* SHORT EXERCISE
Print the listing in its entirety and exactly, leaving out images.

==================================================

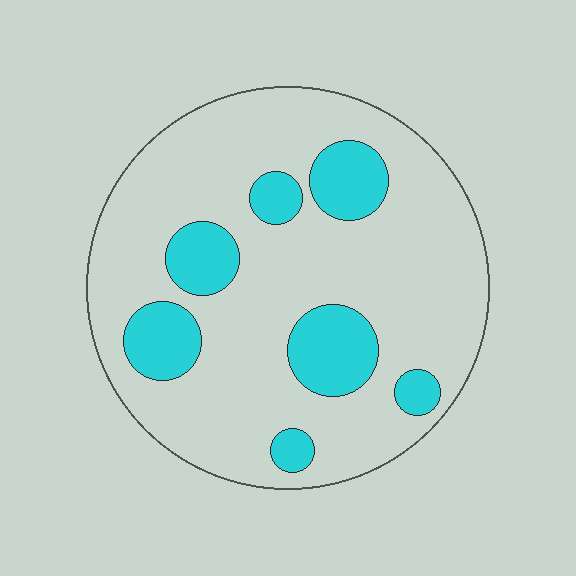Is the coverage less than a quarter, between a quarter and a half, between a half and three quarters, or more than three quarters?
Less than a quarter.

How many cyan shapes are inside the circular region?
7.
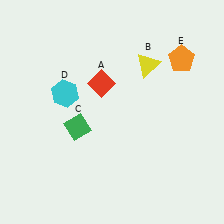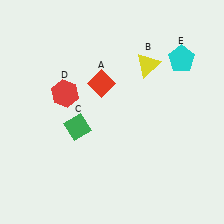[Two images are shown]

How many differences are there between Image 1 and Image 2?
There are 2 differences between the two images.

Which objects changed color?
D changed from cyan to red. E changed from orange to cyan.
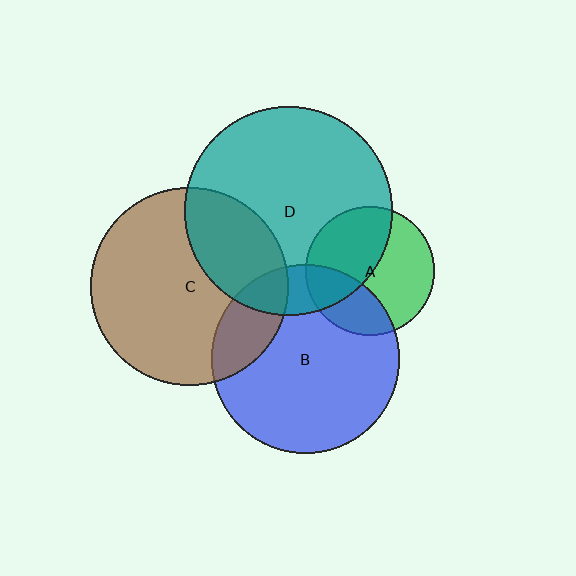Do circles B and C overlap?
Yes.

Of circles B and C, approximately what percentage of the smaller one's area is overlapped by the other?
Approximately 20%.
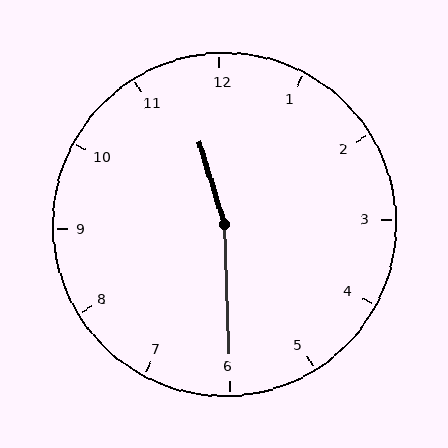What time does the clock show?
11:30.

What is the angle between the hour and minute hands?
Approximately 165 degrees.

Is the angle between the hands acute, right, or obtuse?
It is obtuse.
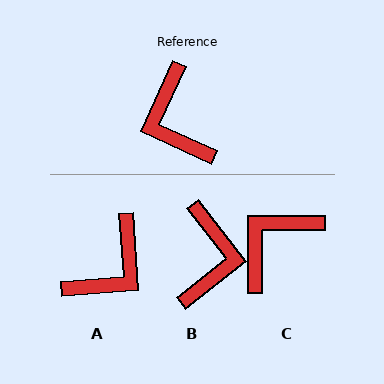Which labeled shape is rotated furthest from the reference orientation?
B, about 153 degrees away.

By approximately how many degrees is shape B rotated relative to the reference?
Approximately 153 degrees counter-clockwise.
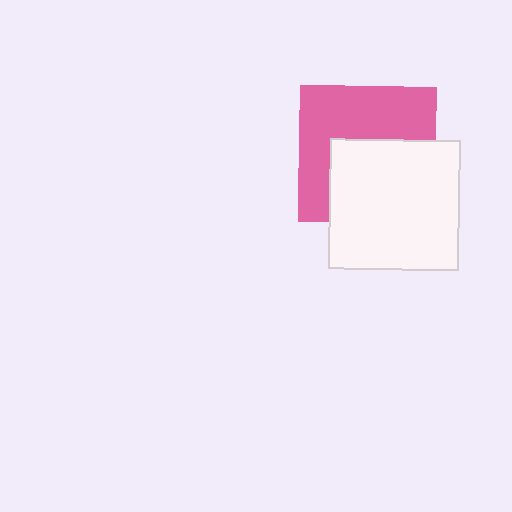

==================================================

* EXPECTED OUTPUT
Is the coverage less than a quarter, between a quarter and a half, between a half and three quarters, or more than three quarters?
Less than a quarter.

How many cyan shapes are inside the circular region?
7.
[Two images are shown]

How many differences are there between Image 1 and Image 2?
There are 2 differences between the two images.

Which objects changed color?
D changed from cyan to red. E changed from orange to cyan.
Do circles B and C overlap?
Yes.

Of circles B and C, approximately what percentage of the smaller one's area is overlapped by the other?
Approximately 20%.
What time does the clock show?
11:30.

What is the angle between the hour and minute hands?
Approximately 165 degrees.

Is the angle between the hands acute, right, or obtuse?
It is obtuse.
Which labeled shape is rotated furthest from the reference orientation?
B, about 153 degrees away.

By approximately how many degrees is shape B rotated relative to the reference?
Approximately 153 degrees counter-clockwise.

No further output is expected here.